■ **EXERCISE DETAILS**: Only the lines from the one containing "How does the" through the end of the entries should be returned, exactly as they are, with the pictures omitted.

Geometric perception data
○ ○ ○
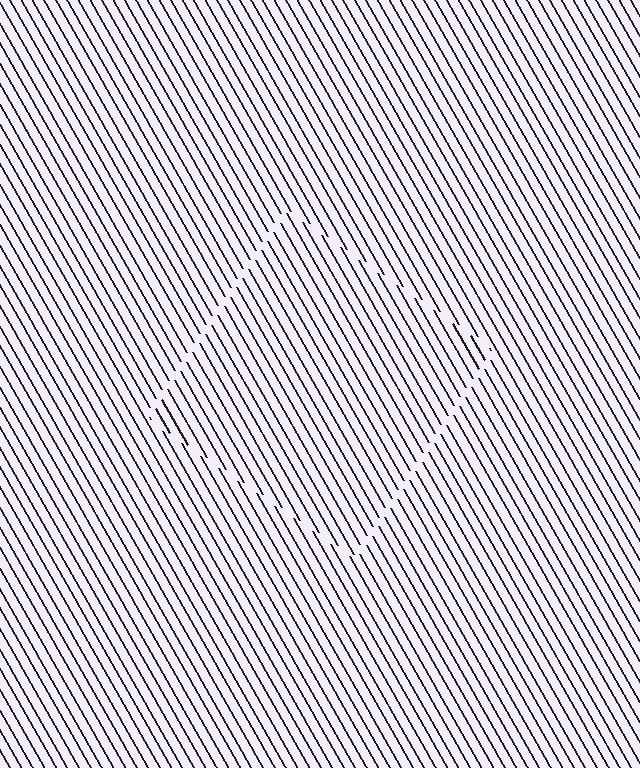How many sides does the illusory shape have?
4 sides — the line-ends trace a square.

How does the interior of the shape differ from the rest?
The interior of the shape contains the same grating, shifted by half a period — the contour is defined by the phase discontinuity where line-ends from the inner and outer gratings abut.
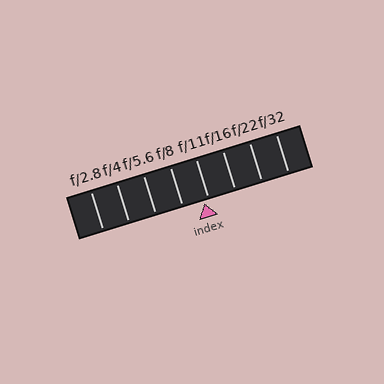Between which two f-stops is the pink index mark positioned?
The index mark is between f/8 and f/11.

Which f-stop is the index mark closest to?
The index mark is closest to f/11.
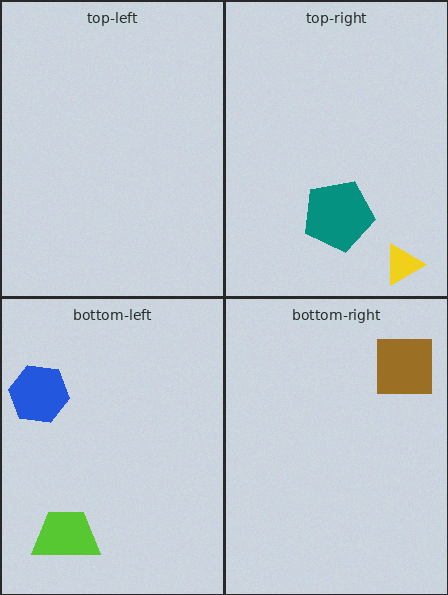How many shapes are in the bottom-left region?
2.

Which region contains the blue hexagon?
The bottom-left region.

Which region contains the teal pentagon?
○ ○ ○
■ **EXERCISE ANSWER**:
How does the interior of the shape differ from the rest?
The interior of the shape contains the same grating, shifted by half a period — the contour is defined by the phase discontinuity where line-ends from the inner and outer gratings abut.
Between which two f-stops is the pink index mark positioned?
The index mark is between f/8 and f/11.

Which f-stop is the index mark closest to?
The index mark is closest to f/11.
How many shapes are in the bottom-left region?
2.

Which region contains the blue hexagon?
The bottom-left region.

Which region contains the teal pentagon?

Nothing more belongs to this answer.